→ **EXERCISE REQUIREMENTS**
Pictures stay out of the copy. Please reproduce only the lines between the one holding "What shape do you see?" and the one holding "Which shape is", inclusive.

•••

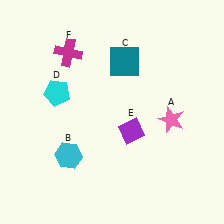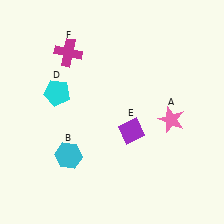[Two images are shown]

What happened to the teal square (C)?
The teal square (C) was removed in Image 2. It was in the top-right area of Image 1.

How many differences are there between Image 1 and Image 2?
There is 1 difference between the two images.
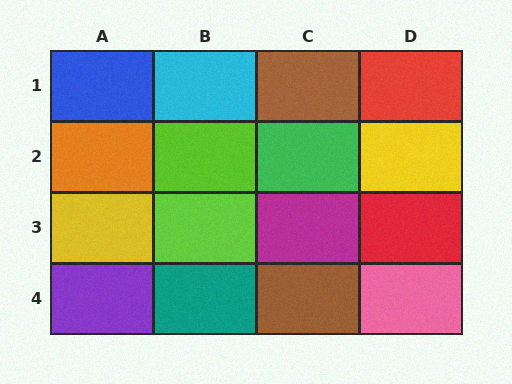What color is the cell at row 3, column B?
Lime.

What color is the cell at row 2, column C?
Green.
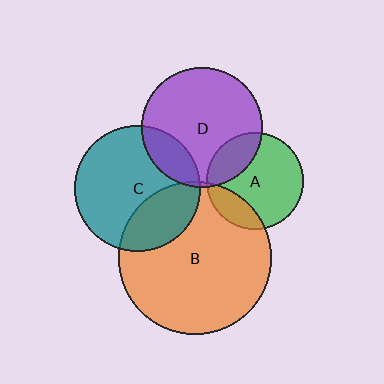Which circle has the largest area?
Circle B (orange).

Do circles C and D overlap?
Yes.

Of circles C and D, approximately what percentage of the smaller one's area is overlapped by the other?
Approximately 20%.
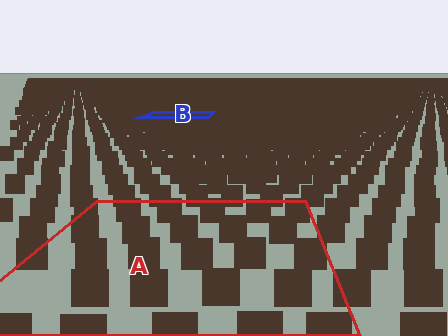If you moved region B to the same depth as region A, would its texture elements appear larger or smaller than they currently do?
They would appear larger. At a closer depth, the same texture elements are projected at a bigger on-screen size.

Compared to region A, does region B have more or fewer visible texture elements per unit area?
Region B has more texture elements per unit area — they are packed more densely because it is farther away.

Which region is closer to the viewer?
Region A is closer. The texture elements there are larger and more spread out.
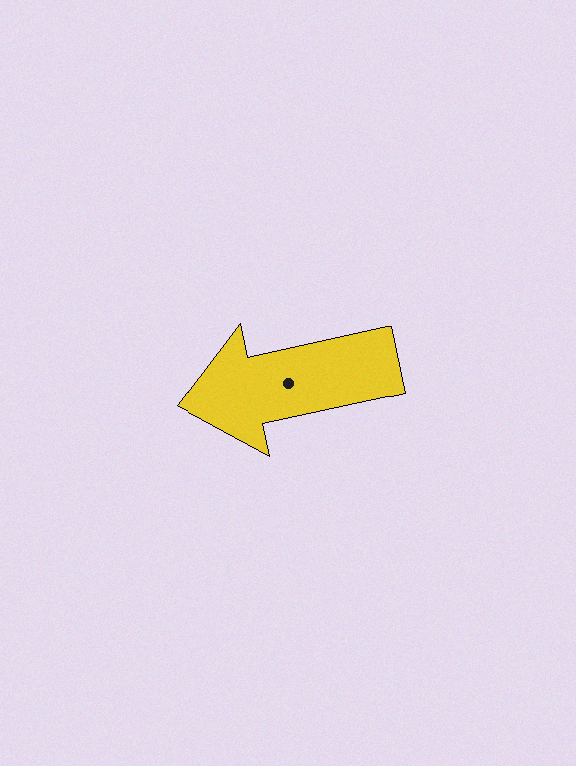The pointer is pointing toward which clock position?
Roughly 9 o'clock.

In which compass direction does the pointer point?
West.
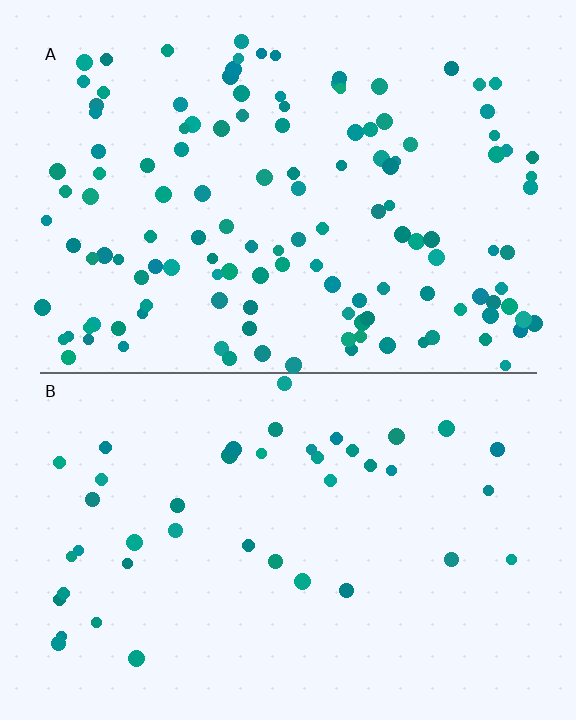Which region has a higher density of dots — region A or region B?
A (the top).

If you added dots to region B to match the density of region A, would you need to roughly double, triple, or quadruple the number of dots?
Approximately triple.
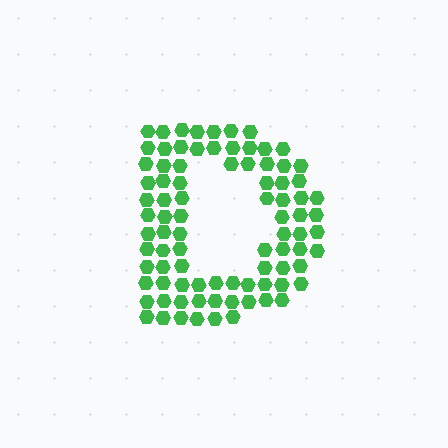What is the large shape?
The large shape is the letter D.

•••

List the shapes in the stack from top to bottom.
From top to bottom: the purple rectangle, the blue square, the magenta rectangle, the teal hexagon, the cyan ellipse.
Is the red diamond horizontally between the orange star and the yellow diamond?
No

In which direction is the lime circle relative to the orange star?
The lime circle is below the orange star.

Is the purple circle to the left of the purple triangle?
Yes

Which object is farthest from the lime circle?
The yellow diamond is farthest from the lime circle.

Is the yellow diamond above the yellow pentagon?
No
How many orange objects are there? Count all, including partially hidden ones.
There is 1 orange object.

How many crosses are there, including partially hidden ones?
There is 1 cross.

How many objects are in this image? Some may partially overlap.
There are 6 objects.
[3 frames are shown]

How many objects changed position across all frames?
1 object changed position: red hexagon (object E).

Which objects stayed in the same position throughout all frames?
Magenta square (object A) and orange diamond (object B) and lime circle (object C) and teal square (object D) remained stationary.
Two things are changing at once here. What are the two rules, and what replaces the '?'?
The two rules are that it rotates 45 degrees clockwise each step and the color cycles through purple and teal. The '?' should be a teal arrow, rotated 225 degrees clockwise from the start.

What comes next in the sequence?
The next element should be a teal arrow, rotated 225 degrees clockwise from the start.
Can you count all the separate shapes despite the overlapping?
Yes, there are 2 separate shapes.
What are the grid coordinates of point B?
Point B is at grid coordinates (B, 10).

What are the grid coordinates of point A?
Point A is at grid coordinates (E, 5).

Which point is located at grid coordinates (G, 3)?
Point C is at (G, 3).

•••

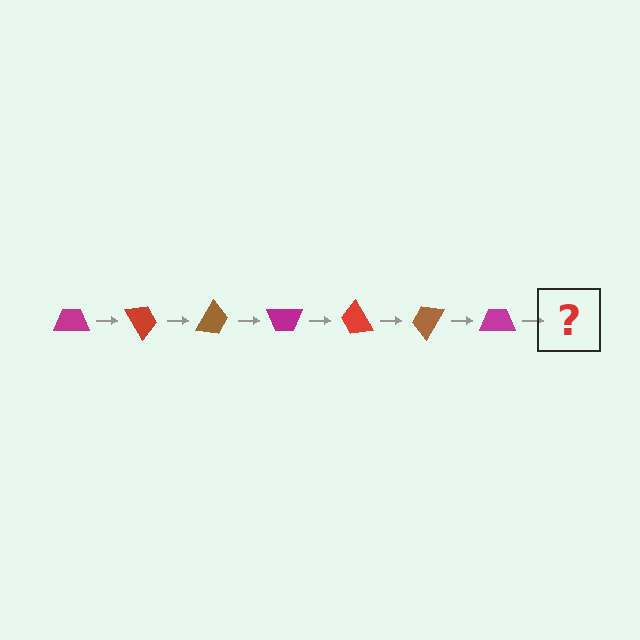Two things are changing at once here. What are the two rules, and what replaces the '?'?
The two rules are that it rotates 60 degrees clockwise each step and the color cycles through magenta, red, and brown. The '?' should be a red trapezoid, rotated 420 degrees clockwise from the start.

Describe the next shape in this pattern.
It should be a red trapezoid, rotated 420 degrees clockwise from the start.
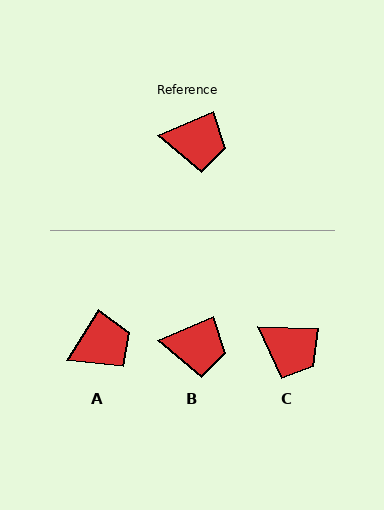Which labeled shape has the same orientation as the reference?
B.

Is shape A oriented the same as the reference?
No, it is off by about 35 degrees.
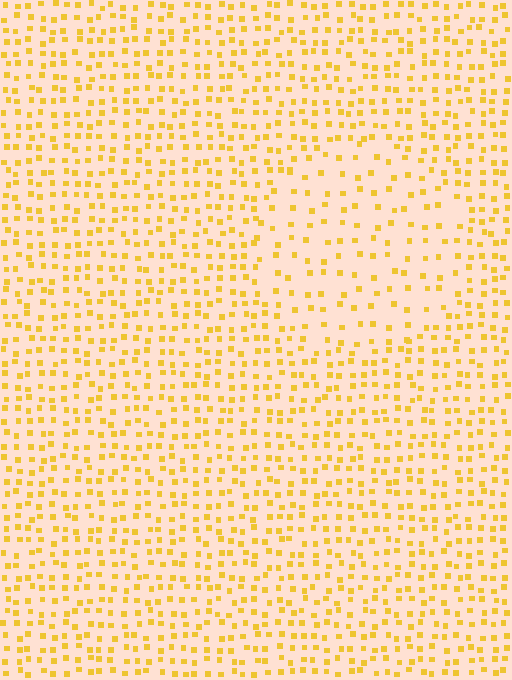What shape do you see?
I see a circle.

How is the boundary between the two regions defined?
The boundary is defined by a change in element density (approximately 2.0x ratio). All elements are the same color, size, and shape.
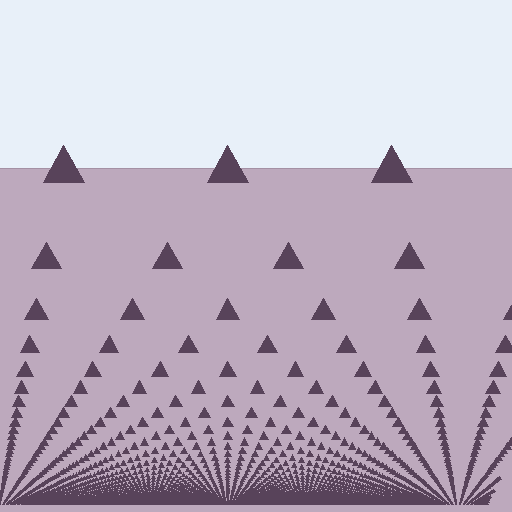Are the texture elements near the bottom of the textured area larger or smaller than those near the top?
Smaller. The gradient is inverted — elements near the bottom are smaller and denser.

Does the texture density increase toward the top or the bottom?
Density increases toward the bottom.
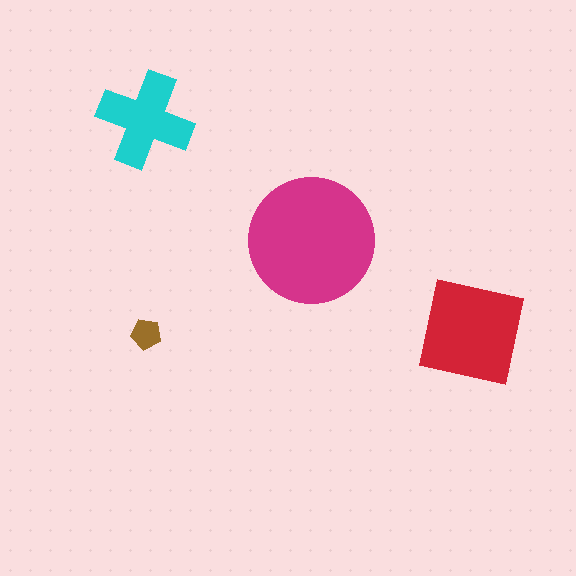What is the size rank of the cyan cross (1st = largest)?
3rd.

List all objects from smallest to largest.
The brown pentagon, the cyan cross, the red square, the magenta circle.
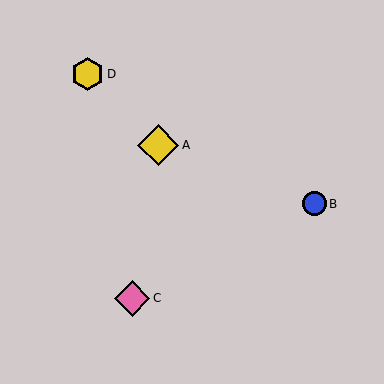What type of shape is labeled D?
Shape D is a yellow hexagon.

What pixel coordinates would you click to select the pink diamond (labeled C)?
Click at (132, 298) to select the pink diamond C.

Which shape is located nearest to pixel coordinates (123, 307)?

•••

→ **EXERCISE SOLUTION**
What shape do you see?
I see a circle.

How is the boundary between the two regions defined?
The boundary is defined by a change in element density (approximately 2.0x ratio). All elements are the same color, size, and shape.
Are the texture elements near the bottom of the textured area larger or smaller than those near the top?
Smaller. The gradient is inverted — elements near the bottom are smaller and denser.

Does the texture density increase toward the top or the bottom?
Density increases toward the bottom.
What is the size rank of the cyan cross (1st = largest)?
3rd.

List all objects from smallest to largest.
The brown pentagon, the cyan cross, the red square, the magenta circle.
What type of shape is labeled D?
Shape D is a yellow hexagon.

What pixel coordinates would you click to select the pink diamond (labeled C)?
Click at (132, 298) to select the pink diamond C.

Which shape is located nearest to pixel coordinates (123, 307)?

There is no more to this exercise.